◆ Your objective
Find the line that contains "How many purple". Then set down that line and all the lines after it, to the end of the records, exactly and with nothing added.

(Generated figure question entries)
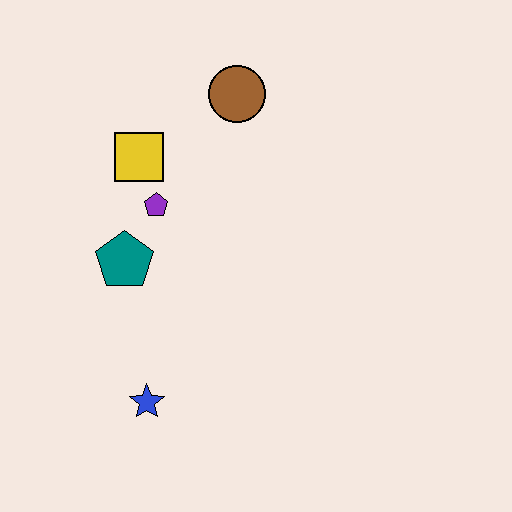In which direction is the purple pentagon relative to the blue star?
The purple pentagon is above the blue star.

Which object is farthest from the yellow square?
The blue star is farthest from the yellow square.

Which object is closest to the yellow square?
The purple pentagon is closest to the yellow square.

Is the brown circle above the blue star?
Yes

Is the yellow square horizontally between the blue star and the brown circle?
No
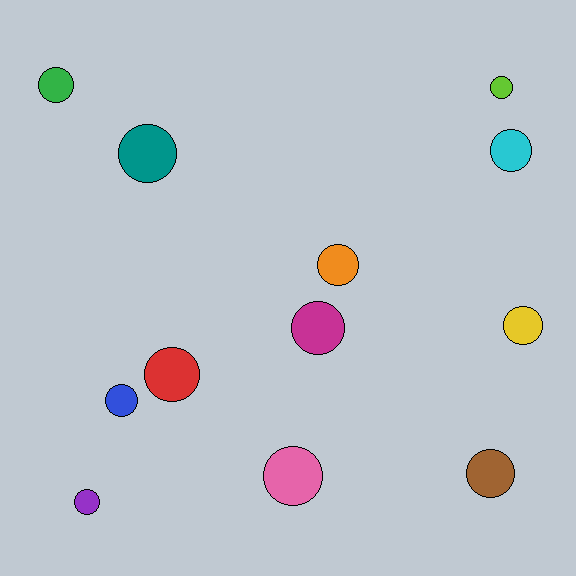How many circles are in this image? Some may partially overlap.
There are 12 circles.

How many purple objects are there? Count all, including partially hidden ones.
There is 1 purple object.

◆ Exercise result
How many purple objects are there? Count all, including partially hidden ones.
There is 1 purple object.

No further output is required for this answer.